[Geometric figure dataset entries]
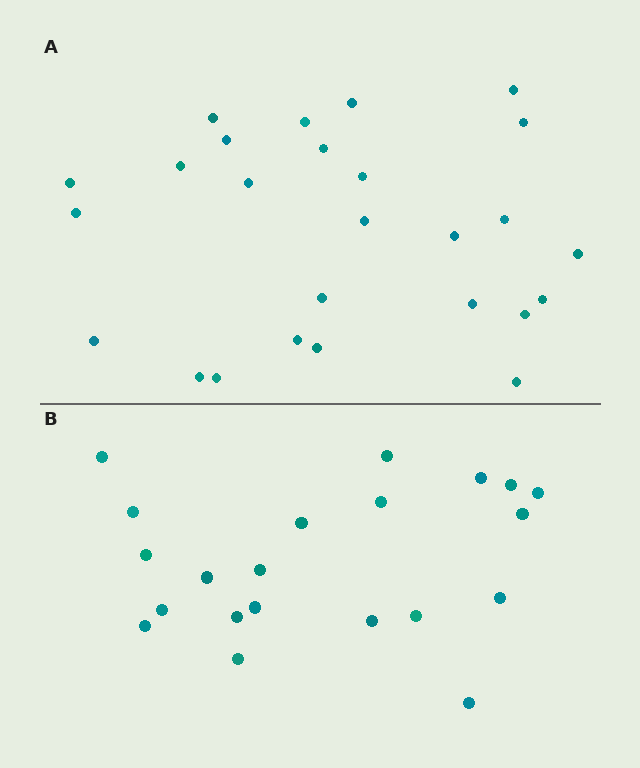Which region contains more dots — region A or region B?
Region A (the top region) has more dots.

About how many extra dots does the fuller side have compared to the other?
Region A has about 5 more dots than region B.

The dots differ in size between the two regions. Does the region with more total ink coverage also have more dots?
No. Region B has more total ink coverage because its dots are larger, but region A actually contains more individual dots. Total area can be misleading — the number of items is what matters here.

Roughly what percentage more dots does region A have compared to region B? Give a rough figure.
About 25% more.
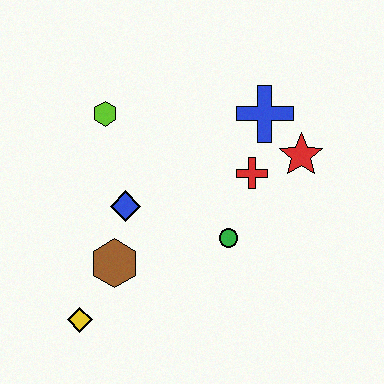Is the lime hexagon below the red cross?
No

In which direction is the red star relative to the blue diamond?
The red star is to the right of the blue diamond.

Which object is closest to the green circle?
The red cross is closest to the green circle.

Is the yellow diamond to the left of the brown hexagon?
Yes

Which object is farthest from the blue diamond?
The red star is farthest from the blue diamond.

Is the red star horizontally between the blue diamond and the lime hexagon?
No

— PROBLEM DESCRIPTION —
Transcribe the material exactly, leaving every picture out.

— COMPLETE ANSWER —
Which region contains more dots — region A or region B?
Region A (the top region) has more dots.

About how many extra dots does the fuller side have compared to the other?
Region A has about 5 more dots than region B.

The dots differ in size between the two regions. Does the region with more total ink coverage also have more dots?
No. Region B has more total ink coverage because its dots are larger, but region A actually contains more individual dots. Total area can be misleading — the number of items is what matters here.

Roughly what percentage more dots does region A have compared to region B? Give a rough figure.
About 25% more.
Is the lime hexagon below the red cross?
No

In which direction is the red star relative to the blue diamond?
The red star is to the right of the blue diamond.

Which object is closest to the green circle?
The red cross is closest to the green circle.

Is the yellow diamond to the left of the brown hexagon?
Yes

Which object is farthest from the blue diamond?
The red star is farthest from the blue diamond.

Is the red star horizontally between the blue diamond and the lime hexagon?
No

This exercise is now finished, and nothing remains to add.